* _Problem details_: Reproduce all the lines exactly as they stand, apart from the pictures.

[Entries on shapes shown in images]
»»
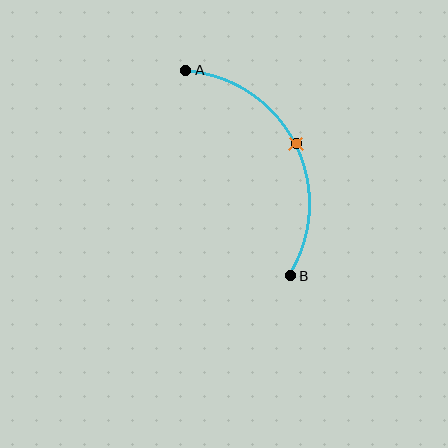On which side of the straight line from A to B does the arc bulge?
The arc bulges to the right of the straight line connecting A and B.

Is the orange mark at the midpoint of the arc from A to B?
Yes. The orange mark lies on the arc at equal arc-length from both A and B — it is the arc midpoint.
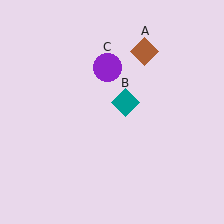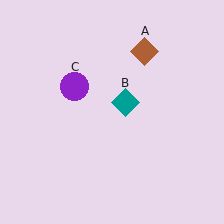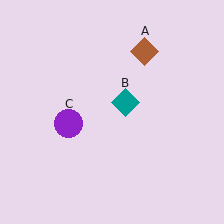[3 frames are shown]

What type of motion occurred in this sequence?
The purple circle (object C) rotated counterclockwise around the center of the scene.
««
* _Response_:
On which side of the straight line from A to B does the arc bulge?
The arc bulges to the right of the straight line connecting A and B.

Is the orange mark at the midpoint of the arc from A to B?
Yes. The orange mark lies on the arc at equal arc-length from both A and B — it is the arc midpoint.
[3 frames are shown]

What type of motion occurred in this sequence?
The purple circle (object C) rotated counterclockwise around the center of the scene.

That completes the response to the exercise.